Exercise aim => Reproduce only the lines that begin at the line with "Two things are" and run to the end of the entries; omit every picture.

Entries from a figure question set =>

○ ○ ○

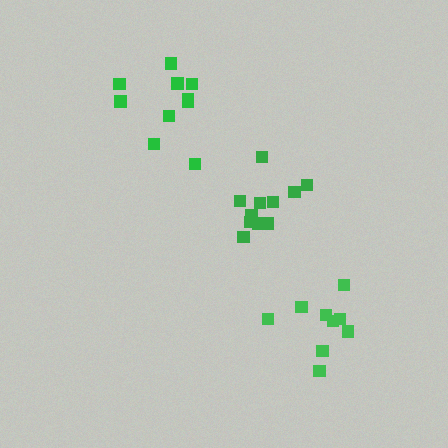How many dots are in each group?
Group 1: 11 dots, Group 2: 10 dots, Group 3: 9 dots (30 total).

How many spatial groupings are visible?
There are 3 spatial groupings.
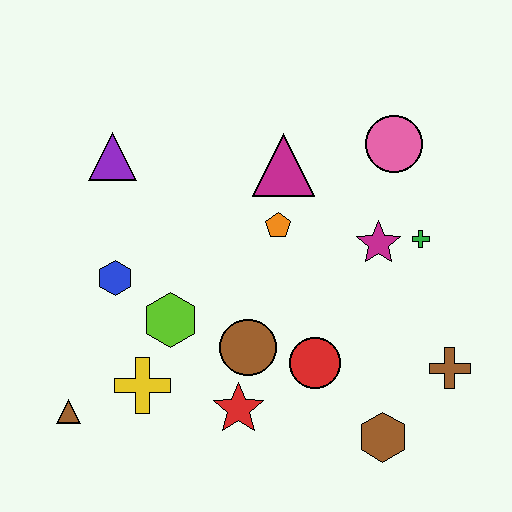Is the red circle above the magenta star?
No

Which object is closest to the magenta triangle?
The orange pentagon is closest to the magenta triangle.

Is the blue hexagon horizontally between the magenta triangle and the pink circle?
No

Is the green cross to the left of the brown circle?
No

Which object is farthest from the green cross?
The brown triangle is farthest from the green cross.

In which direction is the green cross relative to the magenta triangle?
The green cross is to the right of the magenta triangle.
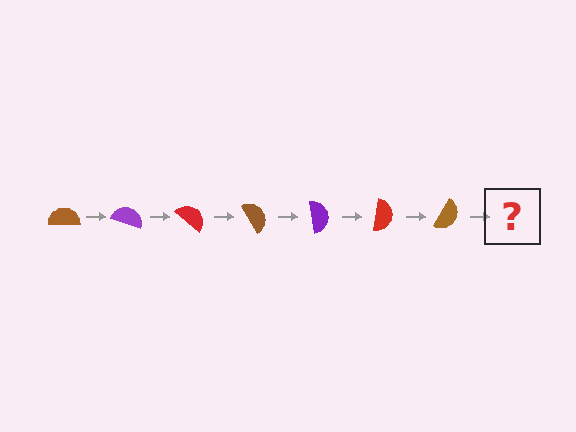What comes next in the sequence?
The next element should be a purple semicircle, rotated 140 degrees clockwise from the start.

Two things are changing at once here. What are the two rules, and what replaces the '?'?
The two rules are that it rotates 20 degrees clockwise each step and the color cycles through brown, purple, and red. The '?' should be a purple semicircle, rotated 140 degrees clockwise from the start.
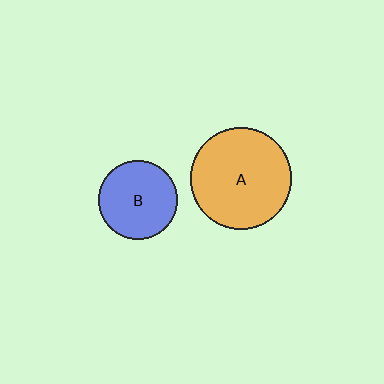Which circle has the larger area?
Circle A (orange).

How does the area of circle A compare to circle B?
Approximately 1.6 times.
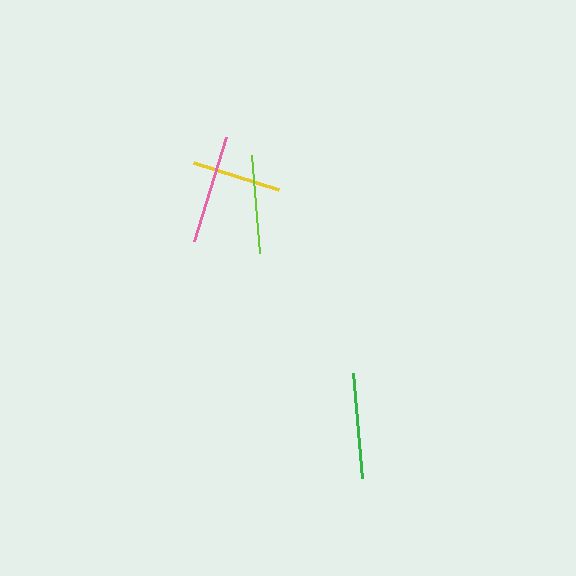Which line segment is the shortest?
The yellow line is the shortest at approximately 89 pixels.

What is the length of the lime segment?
The lime segment is approximately 99 pixels long.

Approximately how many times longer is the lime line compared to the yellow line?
The lime line is approximately 1.1 times the length of the yellow line.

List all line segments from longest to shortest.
From longest to shortest: pink and green (about equal), lime, yellow.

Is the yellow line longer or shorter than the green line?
The green line is longer than the yellow line.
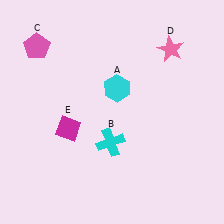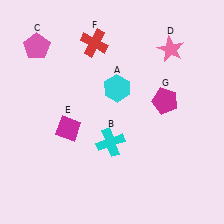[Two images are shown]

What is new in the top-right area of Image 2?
A magenta pentagon (G) was added in the top-right area of Image 2.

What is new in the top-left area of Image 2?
A red cross (F) was added in the top-left area of Image 2.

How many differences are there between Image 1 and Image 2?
There are 2 differences between the two images.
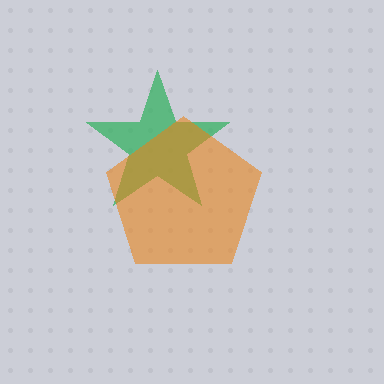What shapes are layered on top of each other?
The layered shapes are: a green star, an orange pentagon.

○ ○ ○

Problem solution =>
Two things are changing at once here. What are the two rules, and what replaces the '?'?
The two rules are that it rotates 20 degrees clockwise each step and the color cycles through brown, purple, and red. The '?' should be a purple semicircle, rotated 140 degrees clockwise from the start.
Which circle has the larger area?
Circle A (orange).

How does the area of circle A compare to circle B?
Approximately 1.6 times.
Which line segment is the shortest?
The yellow line is the shortest at approximately 89 pixels.

What is the length of the lime segment?
The lime segment is approximately 99 pixels long.

Approximately how many times longer is the lime line compared to the yellow line?
The lime line is approximately 1.1 times the length of the yellow line.

List all line segments from longest to shortest.
From longest to shortest: pink and green (about equal), lime, yellow.

Is the yellow line longer or shorter than the green line?
The green line is longer than the yellow line.
[Two images are shown]

What is new in the top-right area of Image 2?
A magenta pentagon (G) was added in the top-right area of Image 2.

What is new in the top-left area of Image 2?
A red cross (F) was added in the top-left area of Image 2.

How many differences are there between Image 1 and Image 2?
There are 2 differences between the two images.
What shapes are layered on top of each other?
The layered shapes are: a green star, an orange pentagon.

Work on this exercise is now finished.